**DO THIS**
Your task is to repeat the entries underneath exactly, minus the pictures.

------ ENTRIES PROVIDED

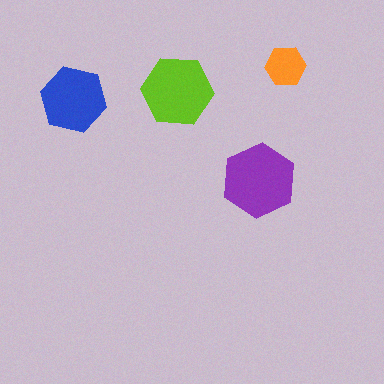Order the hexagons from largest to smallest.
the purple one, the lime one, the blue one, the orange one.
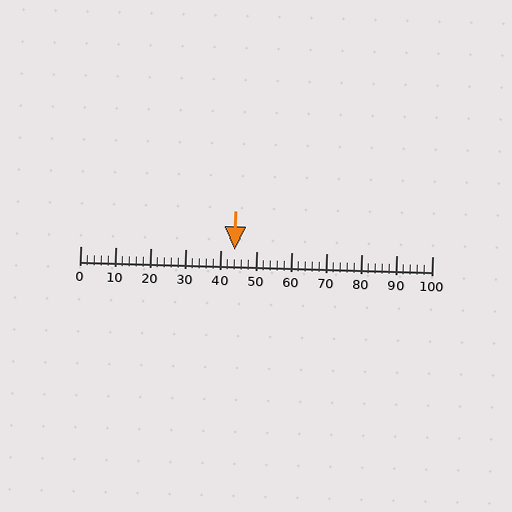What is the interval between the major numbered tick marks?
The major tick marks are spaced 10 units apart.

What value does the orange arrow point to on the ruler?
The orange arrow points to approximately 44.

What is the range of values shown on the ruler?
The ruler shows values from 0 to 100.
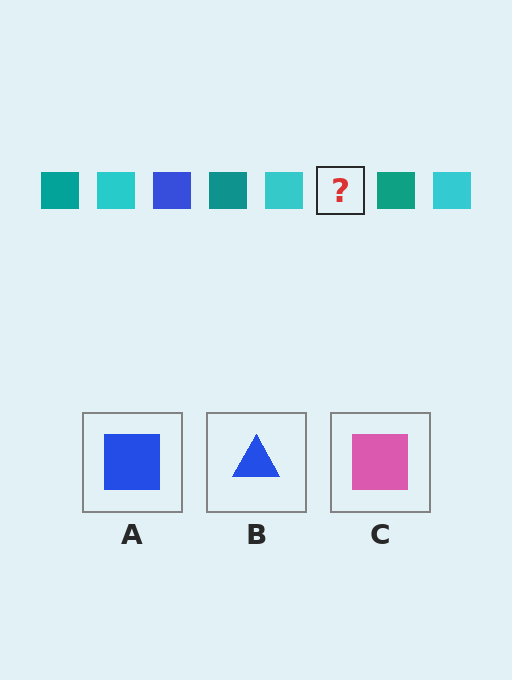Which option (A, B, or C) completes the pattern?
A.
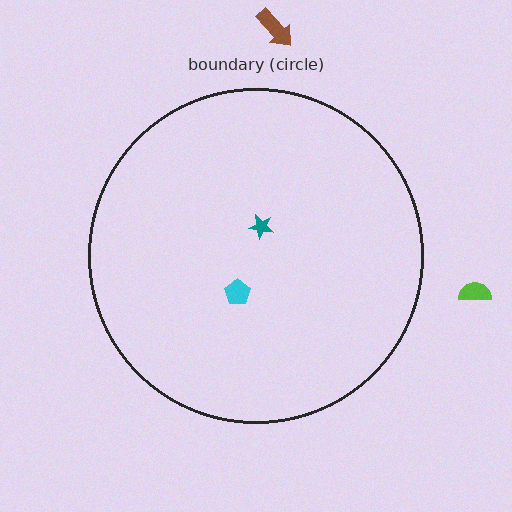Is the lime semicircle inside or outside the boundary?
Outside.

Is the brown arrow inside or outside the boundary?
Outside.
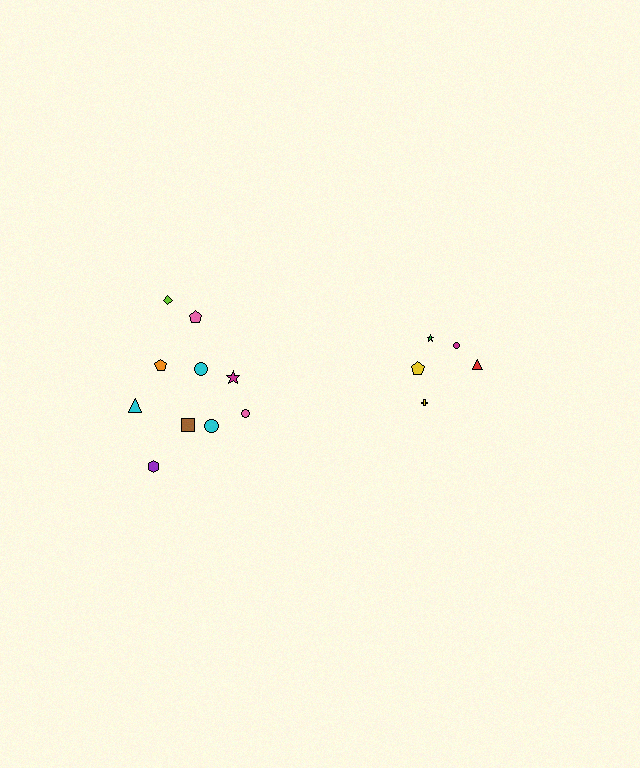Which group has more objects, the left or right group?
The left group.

------------

**TASK RESPONSE**
Order the hexagons from largest to smallest.
the purple one, the lime one, the blue one, the orange one.
What is the interval between the major numbered tick marks?
The major tick marks are spaced 10 units apart.

What value does the orange arrow point to on the ruler?
The orange arrow points to approximately 44.

What is the range of values shown on the ruler?
The ruler shows values from 0 to 100.
Which option (A, B, or C) completes the pattern?
A.
Is the lime semicircle inside or outside the boundary?
Outside.

Is the brown arrow inside or outside the boundary?
Outside.
Which group has more objects, the left or right group?
The left group.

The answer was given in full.